*Task*.
Extract verbatim every line from the one containing "What is at row 2, column D?" to the final line of the records below, inclusive, and exclude all pictures.

*Extracted records*.
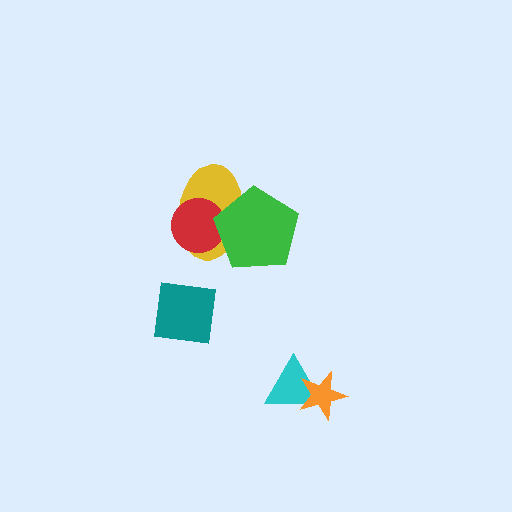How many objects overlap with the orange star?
1 object overlaps with the orange star.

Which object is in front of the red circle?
The green pentagon is in front of the red circle.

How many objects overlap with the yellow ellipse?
2 objects overlap with the yellow ellipse.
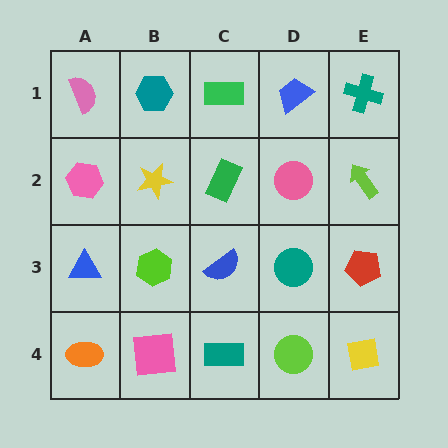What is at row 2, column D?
A pink circle.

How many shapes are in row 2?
5 shapes.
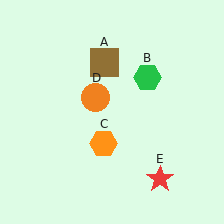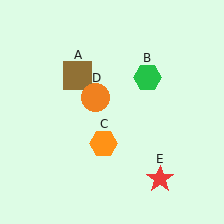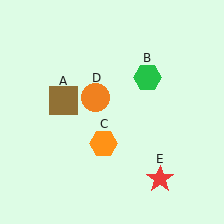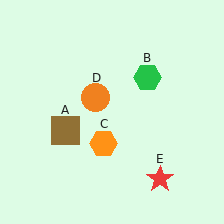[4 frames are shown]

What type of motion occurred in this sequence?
The brown square (object A) rotated counterclockwise around the center of the scene.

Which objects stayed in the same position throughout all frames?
Green hexagon (object B) and orange hexagon (object C) and orange circle (object D) and red star (object E) remained stationary.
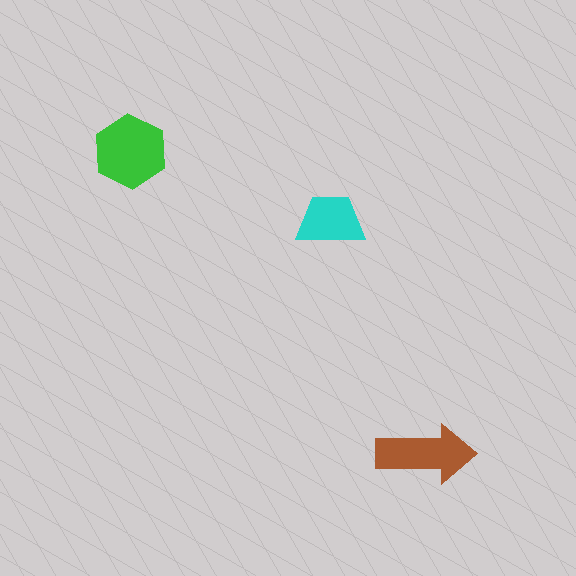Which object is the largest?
The green hexagon.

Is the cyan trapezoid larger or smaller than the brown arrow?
Smaller.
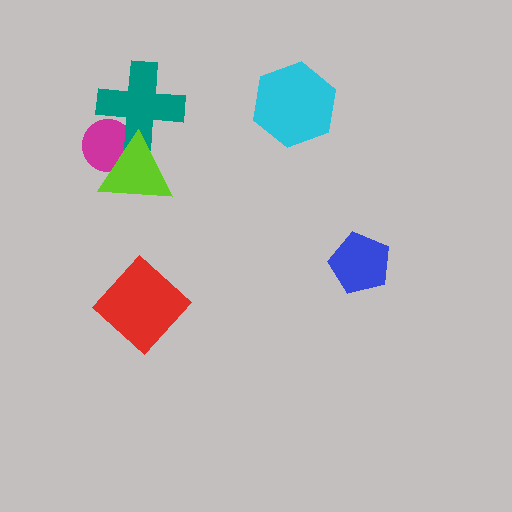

*Complete answer*.
What is at row 2, column D?
A pink circle.

How many shapes are in row 2?
5 shapes.
[4 frames are shown]

What type of motion occurred in this sequence?
The brown square (object A) rotated counterclockwise around the center of the scene.

Which objects stayed in the same position throughout all frames?
Green hexagon (object B) and orange hexagon (object C) and orange circle (object D) and red star (object E) remained stationary.
Which object is the largest?
The green hexagon.

Is the cyan trapezoid larger or smaller than the brown arrow?
Smaller.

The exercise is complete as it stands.